▶ [About this exercise] Write out the entries verbatim and leave the images out of the copy.

▶ [Given records]

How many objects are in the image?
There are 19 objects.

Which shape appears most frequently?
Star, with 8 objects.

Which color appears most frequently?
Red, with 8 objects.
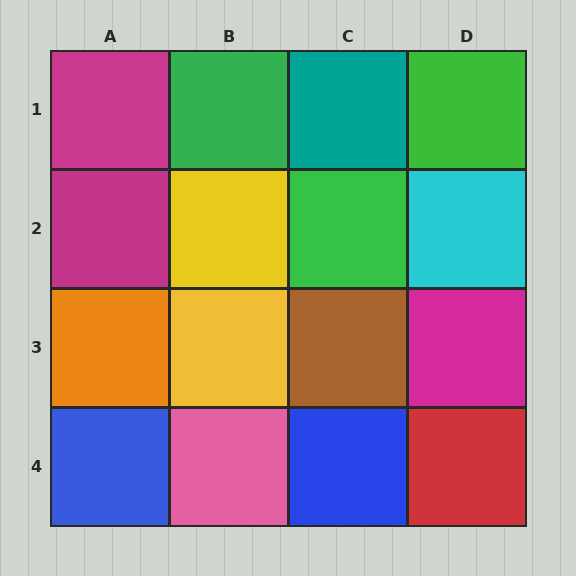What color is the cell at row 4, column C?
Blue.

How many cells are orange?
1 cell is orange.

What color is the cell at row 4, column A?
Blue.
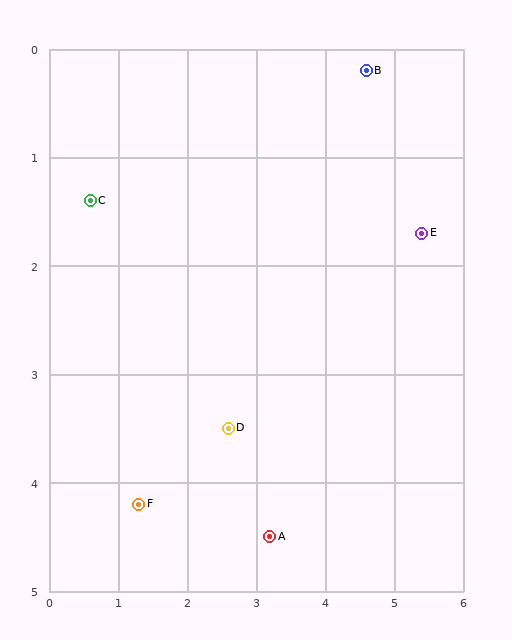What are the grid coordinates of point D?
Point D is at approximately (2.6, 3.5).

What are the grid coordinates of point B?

▶ [Answer box]
How many objects are in the image?
There are 19 objects.

Which shape appears most frequently?
Star, with 8 objects.

Which color appears most frequently?
Red, with 8 objects.
What color is the cell at row 4, column C?
Blue.

How many cells are orange?
1 cell is orange.

What color is the cell at row 4, column A?
Blue.
What are the grid coordinates of point D?
Point D is at approximately (2.6, 3.5).

What are the grid coordinates of point B?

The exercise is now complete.